[Visual perception records]
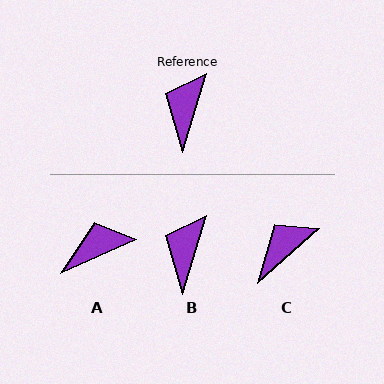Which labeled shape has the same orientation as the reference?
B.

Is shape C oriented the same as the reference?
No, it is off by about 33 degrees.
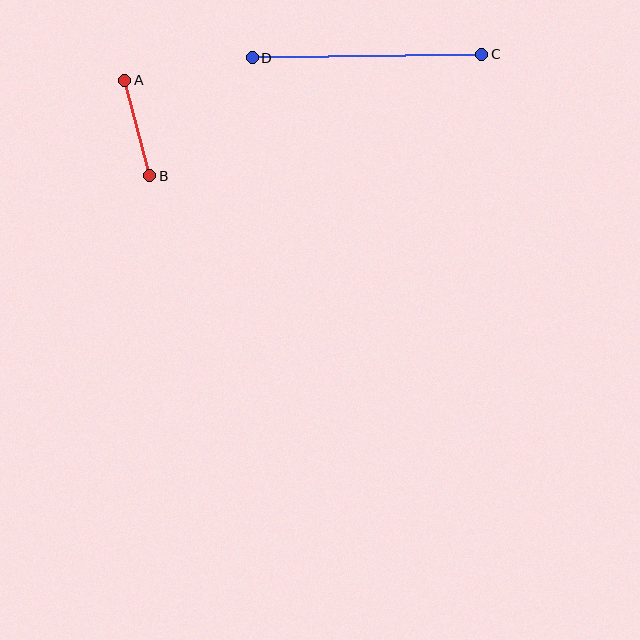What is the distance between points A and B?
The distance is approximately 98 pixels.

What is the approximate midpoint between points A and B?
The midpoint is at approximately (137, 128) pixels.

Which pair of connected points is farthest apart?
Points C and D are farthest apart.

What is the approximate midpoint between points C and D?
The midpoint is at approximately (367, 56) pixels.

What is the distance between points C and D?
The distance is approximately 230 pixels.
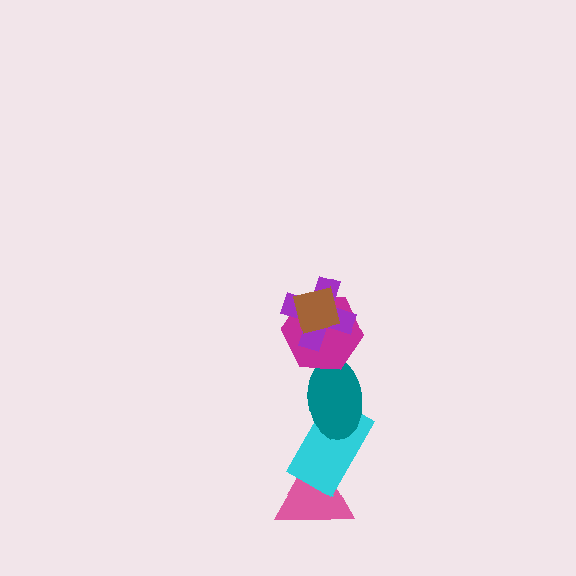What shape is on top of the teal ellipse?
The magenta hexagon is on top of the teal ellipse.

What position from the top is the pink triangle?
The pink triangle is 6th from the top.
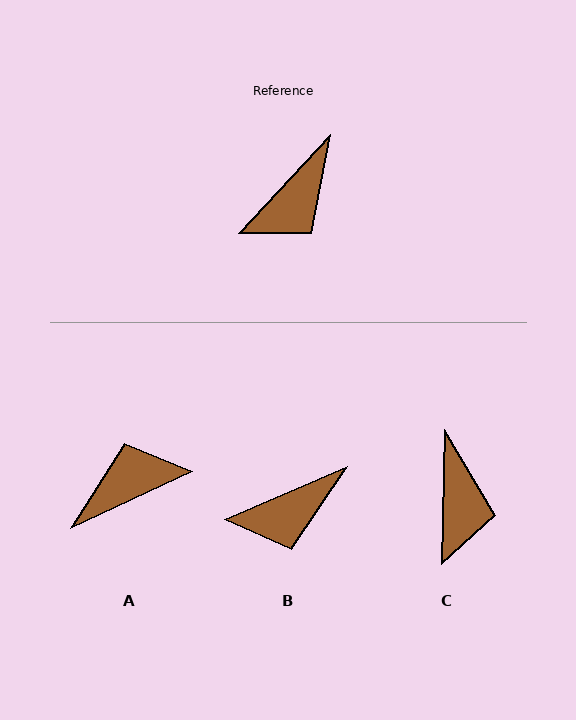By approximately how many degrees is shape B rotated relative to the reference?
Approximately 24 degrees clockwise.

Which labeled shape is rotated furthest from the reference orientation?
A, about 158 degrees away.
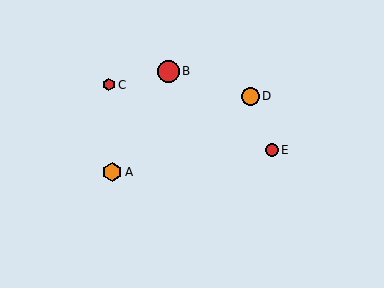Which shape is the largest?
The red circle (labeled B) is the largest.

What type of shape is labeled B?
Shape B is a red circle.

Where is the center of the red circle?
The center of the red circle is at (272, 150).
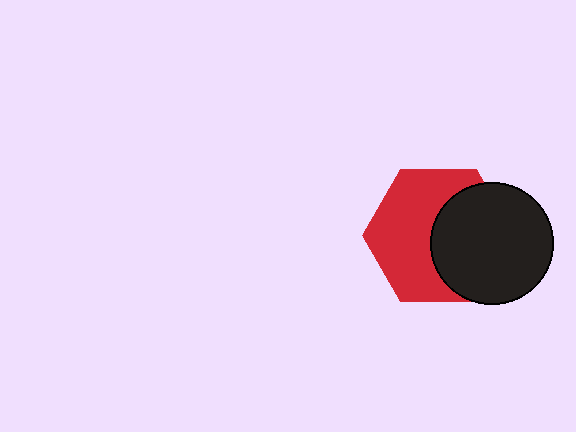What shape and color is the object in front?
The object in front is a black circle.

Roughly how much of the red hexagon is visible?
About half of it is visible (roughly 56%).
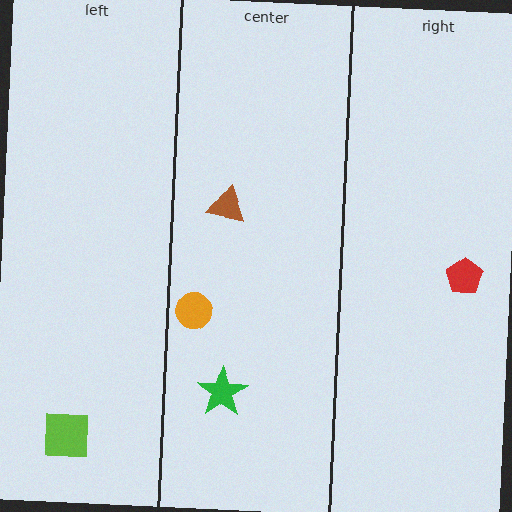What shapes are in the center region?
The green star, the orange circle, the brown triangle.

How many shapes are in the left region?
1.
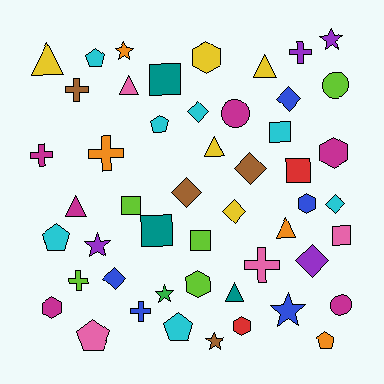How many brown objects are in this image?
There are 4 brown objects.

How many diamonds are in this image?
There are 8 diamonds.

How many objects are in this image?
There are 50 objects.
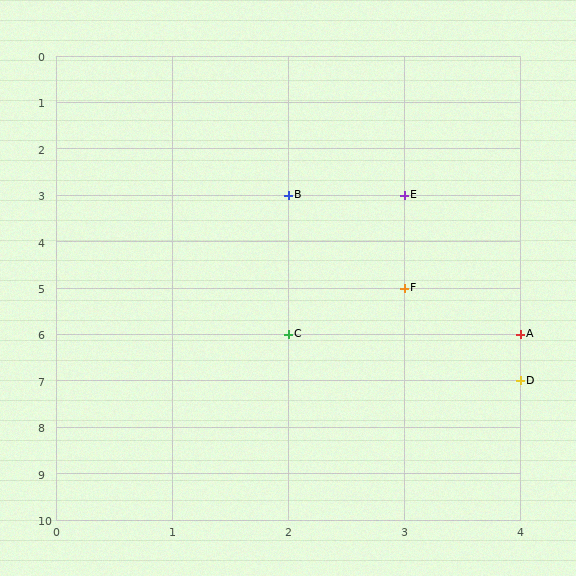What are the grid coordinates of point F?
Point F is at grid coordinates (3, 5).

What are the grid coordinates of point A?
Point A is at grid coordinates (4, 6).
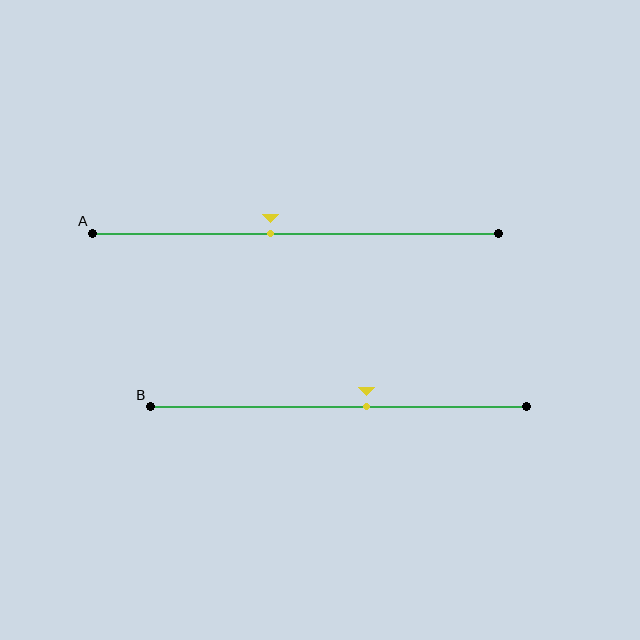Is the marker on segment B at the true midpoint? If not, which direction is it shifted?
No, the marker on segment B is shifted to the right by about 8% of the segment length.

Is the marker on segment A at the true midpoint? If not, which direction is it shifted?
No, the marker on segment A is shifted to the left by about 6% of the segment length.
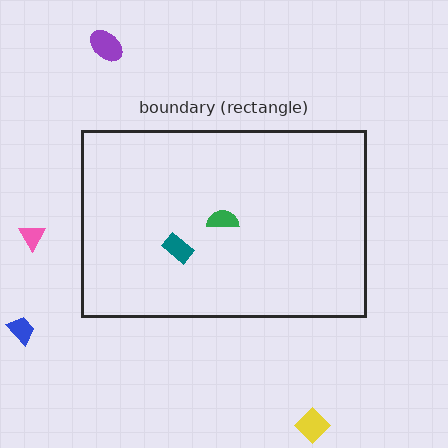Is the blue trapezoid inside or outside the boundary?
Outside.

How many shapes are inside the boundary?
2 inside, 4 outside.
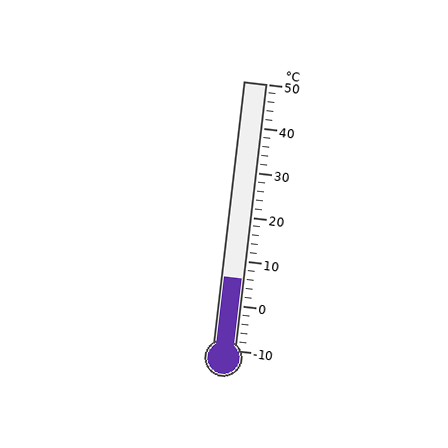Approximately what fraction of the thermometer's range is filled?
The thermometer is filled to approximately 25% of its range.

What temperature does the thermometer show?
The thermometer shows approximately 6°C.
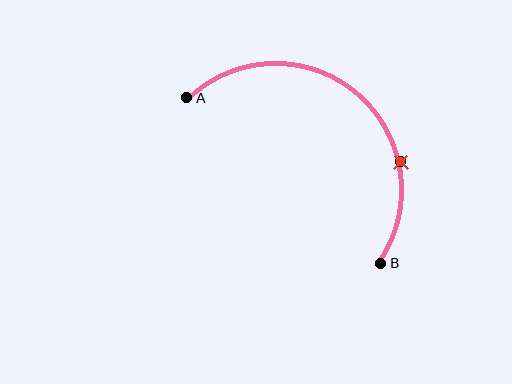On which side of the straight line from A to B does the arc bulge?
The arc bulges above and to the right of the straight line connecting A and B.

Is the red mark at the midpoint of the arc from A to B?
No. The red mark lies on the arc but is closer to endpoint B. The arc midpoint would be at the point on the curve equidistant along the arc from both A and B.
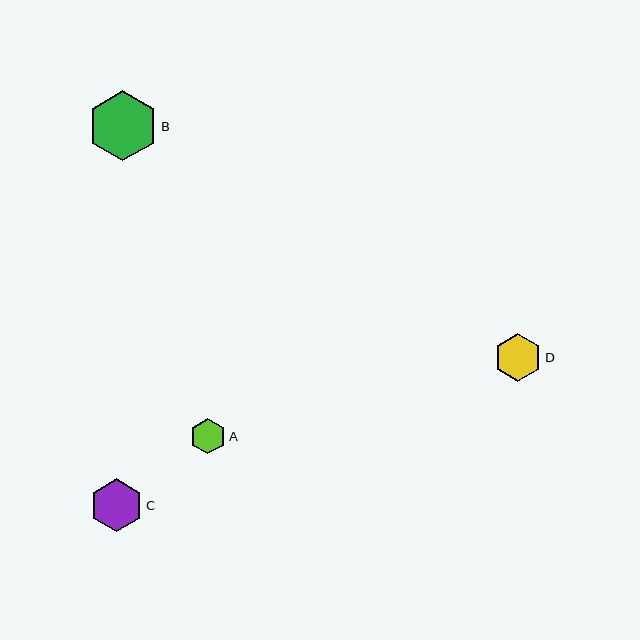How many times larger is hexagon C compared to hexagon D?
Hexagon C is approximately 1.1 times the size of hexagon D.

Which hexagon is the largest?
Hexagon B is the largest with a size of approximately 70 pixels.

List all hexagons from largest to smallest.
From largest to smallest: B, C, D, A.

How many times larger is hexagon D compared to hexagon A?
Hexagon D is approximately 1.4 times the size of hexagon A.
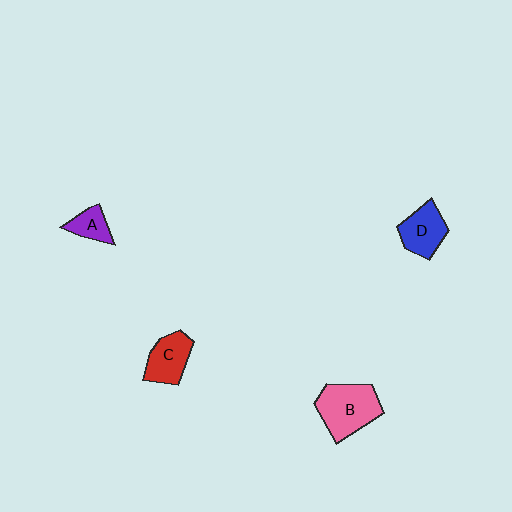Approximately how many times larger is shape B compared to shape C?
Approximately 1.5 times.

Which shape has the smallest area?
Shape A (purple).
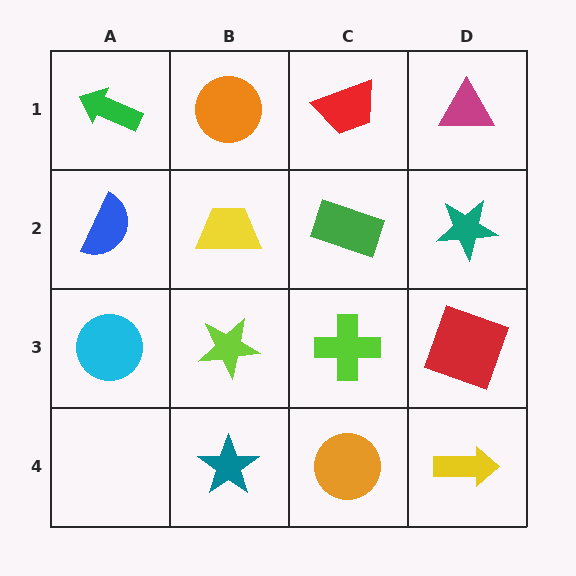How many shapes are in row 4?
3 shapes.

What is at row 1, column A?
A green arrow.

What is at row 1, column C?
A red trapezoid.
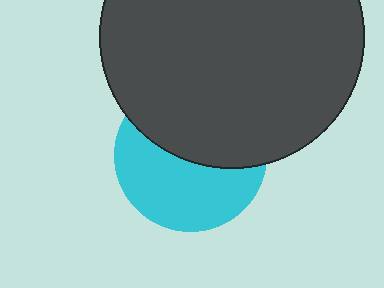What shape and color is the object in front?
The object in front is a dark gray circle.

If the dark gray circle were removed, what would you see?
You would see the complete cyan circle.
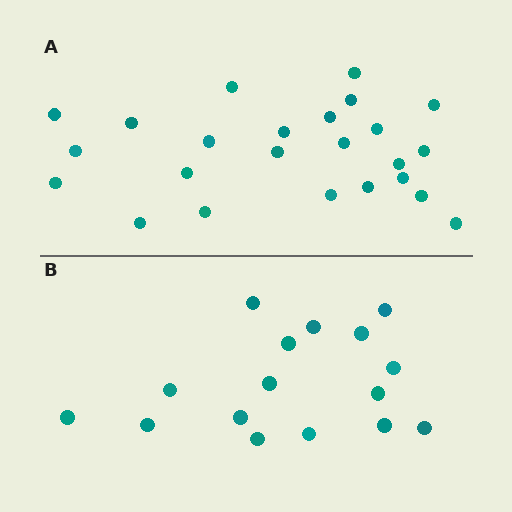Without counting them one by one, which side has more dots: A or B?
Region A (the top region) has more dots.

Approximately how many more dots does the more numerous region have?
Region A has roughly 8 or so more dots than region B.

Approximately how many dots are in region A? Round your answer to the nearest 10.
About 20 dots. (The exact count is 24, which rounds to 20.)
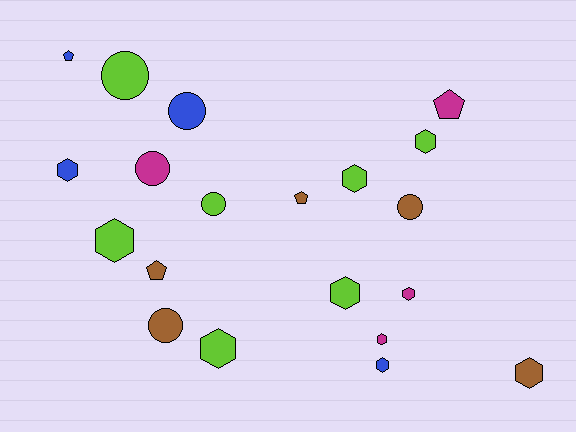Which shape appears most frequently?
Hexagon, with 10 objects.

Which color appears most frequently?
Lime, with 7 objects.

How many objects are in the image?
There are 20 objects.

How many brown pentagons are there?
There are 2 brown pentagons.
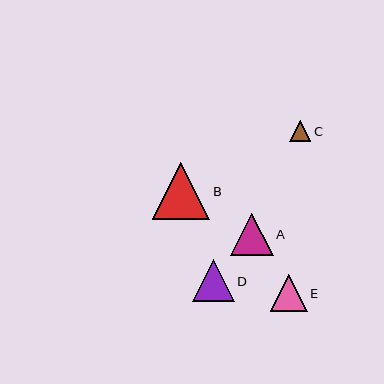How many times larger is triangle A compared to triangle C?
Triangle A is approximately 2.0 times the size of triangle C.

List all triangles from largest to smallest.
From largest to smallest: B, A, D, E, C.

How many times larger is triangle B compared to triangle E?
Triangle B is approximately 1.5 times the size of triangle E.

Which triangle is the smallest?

CHALLENGE
Where the line containing "How many objects are in the image?" appears above, start there and set down each line exactly through the last line of the data; leave out every picture.

OUTPUT BELOW
How many objects are in the image?
There are 20 objects.

How many brown pentagons are there?
There are 2 brown pentagons.
How many times larger is triangle A compared to triangle C?
Triangle A is approximately 2.0 times the size of triangle C.

List all triangles from largest to smallest.
From largest to smallest: B, A, D, E, C.

How many times larger is triangle B compared to triangle E?
Triangle B is approximately 1.5 times the size of triangle E.

Which triangle is the smallest?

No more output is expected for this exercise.